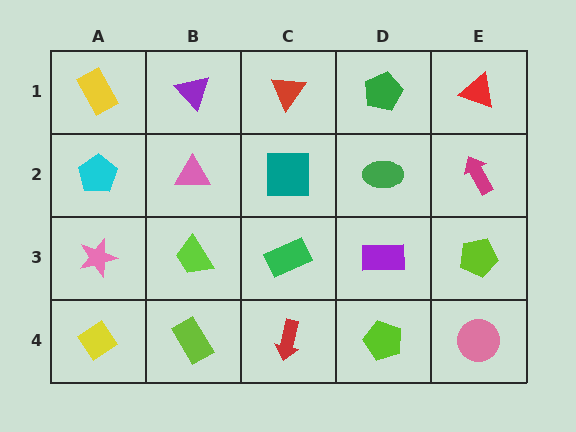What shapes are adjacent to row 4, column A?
A pink star (row 3, column A), a lime rectangle (row 4, column B).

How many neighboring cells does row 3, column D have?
4.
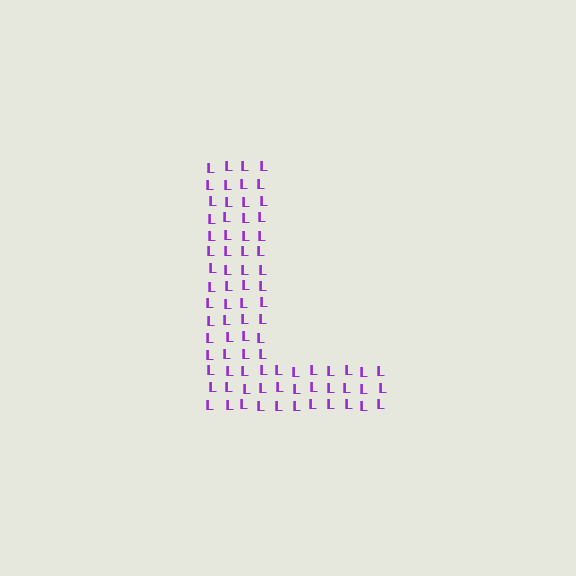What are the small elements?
The small elements are letter L's.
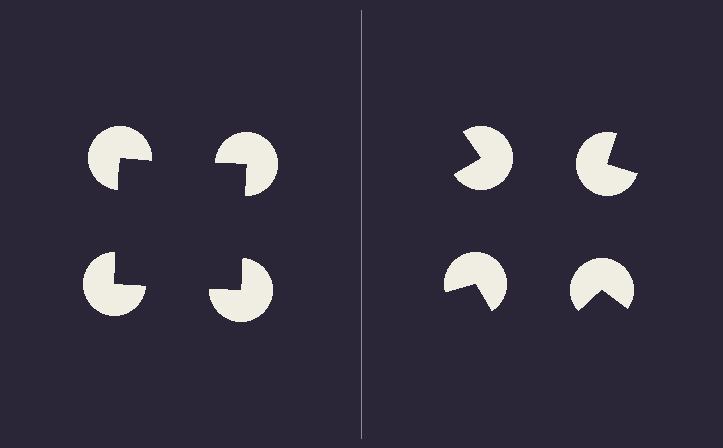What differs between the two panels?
The pac-man discs are positioned identically on both sides; only the wedge orientations differ. On the left they align to a square; on the right they are misaligned.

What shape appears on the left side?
An illusory square.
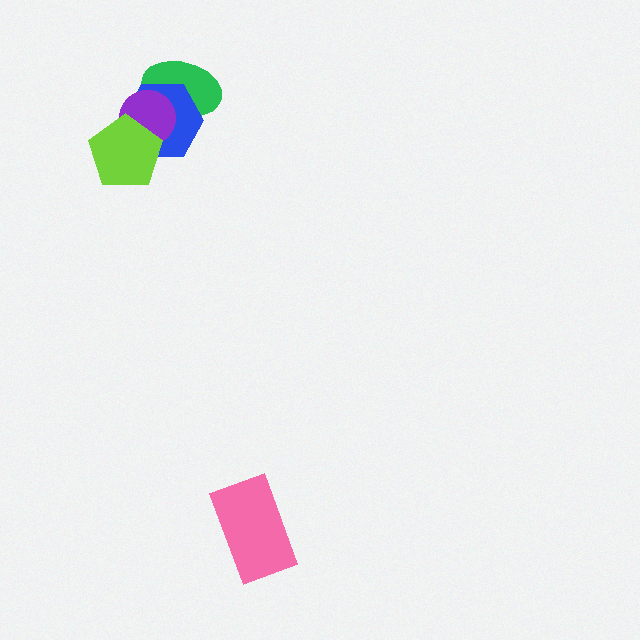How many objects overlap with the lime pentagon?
2 objects overlap with the lime pentagon.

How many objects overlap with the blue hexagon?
3 objects overlap with the blue hexagon.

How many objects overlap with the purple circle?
3 objects overlap with the purple circle.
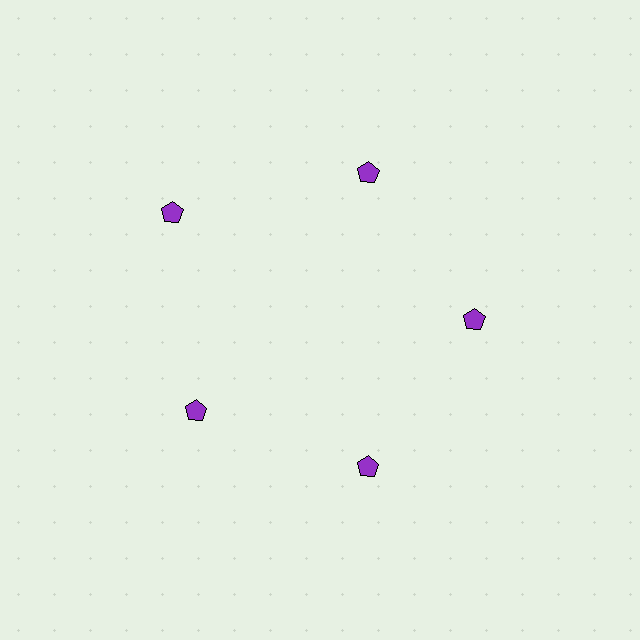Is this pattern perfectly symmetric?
No. The 5 purple pentagons are arranged in a ring, but one element near the 10 o'clock position is pushed outward from the center, breaking the 5-fold rotational symmetry.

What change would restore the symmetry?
The symmetry would be restored by moving it inward, back onto the ring so that all 5 pentagons sit at equal angles and equal distance from the center.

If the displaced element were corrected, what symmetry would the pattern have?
It would have 5-fold rotational symmetry — the pattern would map onto itself every 72 degrees.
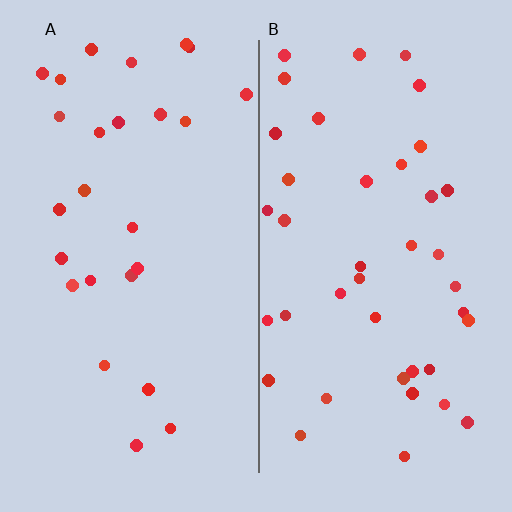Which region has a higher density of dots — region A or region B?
B (the right).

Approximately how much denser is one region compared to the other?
Approximately 1.5× — region B over region A.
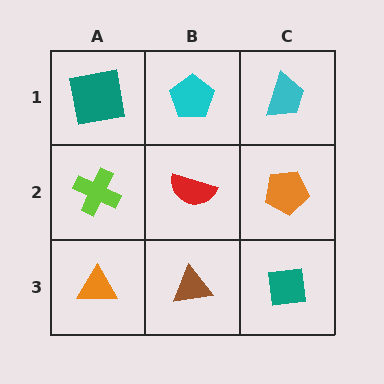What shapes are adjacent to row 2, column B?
A cyan pentagon (row 1, column B), a brown triangle (row 3, column B), a lime cross (row 2, column A), an orange pentagon (row 2, column C).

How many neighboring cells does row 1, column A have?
2.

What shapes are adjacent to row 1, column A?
A lime cross (row 2, column A), a cyan pentagon (row 1, column B).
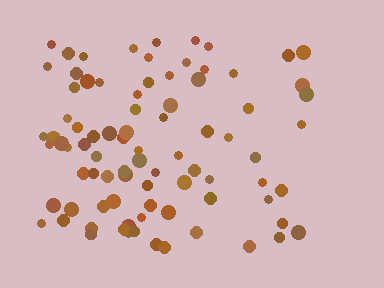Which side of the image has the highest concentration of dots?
The left.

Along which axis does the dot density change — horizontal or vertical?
Horizontal.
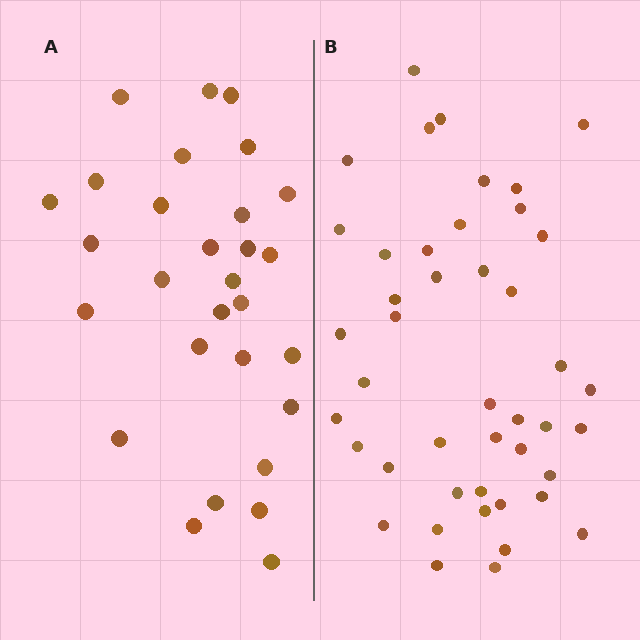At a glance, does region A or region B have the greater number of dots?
Region B (the right region) has more dots.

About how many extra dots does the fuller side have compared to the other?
Region B has approximately 15 more dots than region A.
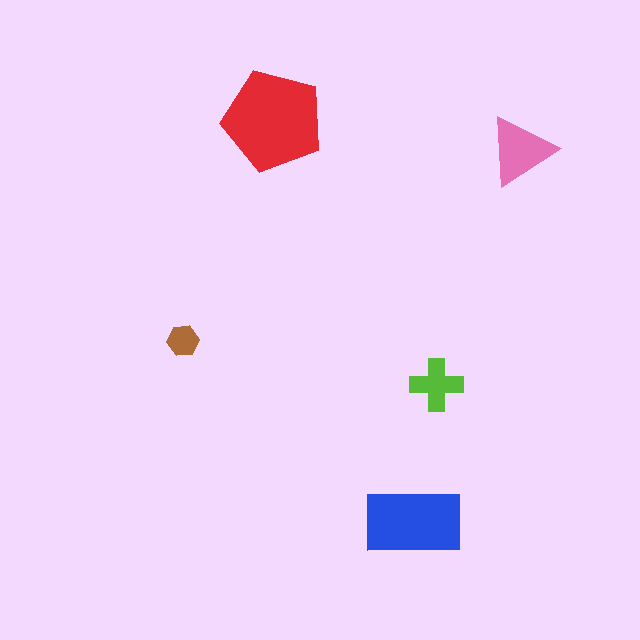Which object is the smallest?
The brown hexagon.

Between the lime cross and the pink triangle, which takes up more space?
The pink triangle.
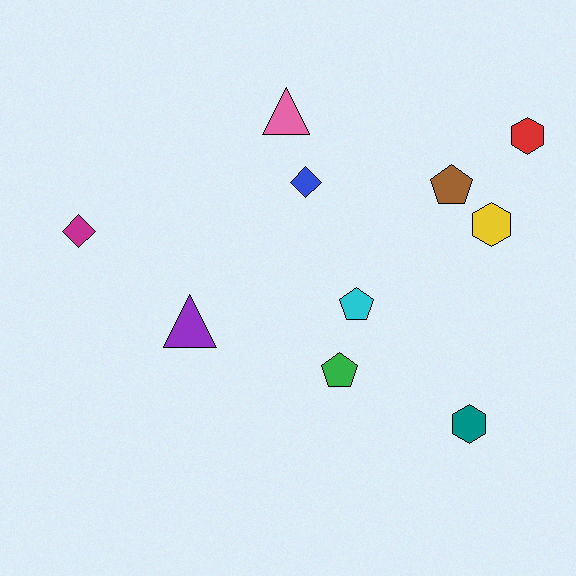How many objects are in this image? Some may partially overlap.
There are 10 objects.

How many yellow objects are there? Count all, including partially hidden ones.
There is 1 yellow object.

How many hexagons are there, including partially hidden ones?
There are 3 hexagons.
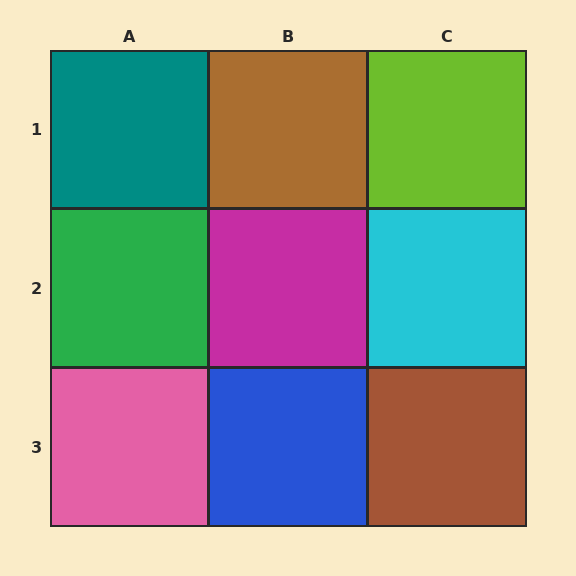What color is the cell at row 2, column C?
Cyan.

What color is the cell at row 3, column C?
Brown.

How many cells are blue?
1 cell is blue.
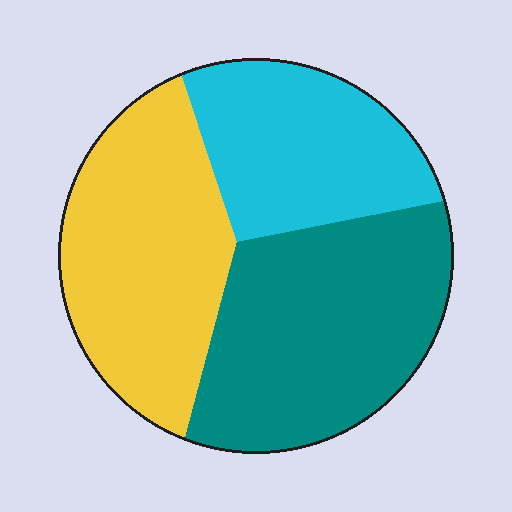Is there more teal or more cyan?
Teal.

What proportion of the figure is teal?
Teal covers around 40% of the figure.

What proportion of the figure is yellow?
Yellow covers around 35% of the figure.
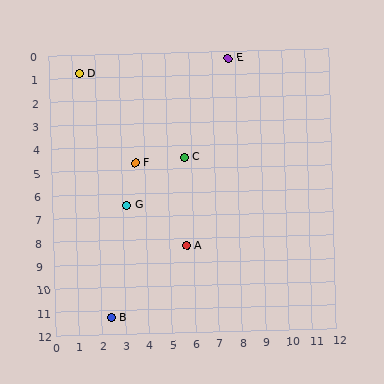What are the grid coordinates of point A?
Point A is at approximately (5.7, 8.3).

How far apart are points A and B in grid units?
Points A and B are about 4.5 grid units apart.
******
→ **What the exercise asks**: Quote verbatim the final run of lines in the material above, from the line that contains "Between the lime" through the very last line, excluding any pictures.

→ **Solved problem**:
Between the lime cross and the pink triangle, which takes up more space?
The pink triangle.
How many objects are in this image? Some may partially overlap.
There are 10 objects.

How many yellow objects are there? Count all, including partially hidden ones.
There is 1 yellow object.

How many hexagons are there, including partially hidden ones?
There are 3 hexagons.
What color is the cell at row 2, column C?
Cyan.

What color is the cell at row 3, column C?
Brown.

How many cells are blue?
1 cell is blue.
Is there more teal or more cyan?
Teal.

What proportion of the figure is teal?
Teal covers around 40% of the figure.

What proportion of the figure is yellow?
Yellow covers around 35% of the figure.
What are the grid coordinates of point A?
Point A is at approximately (5.7, 8.3).

How far apart are points A and B in grid units?
Points A and B are about 4.5 grid units apart.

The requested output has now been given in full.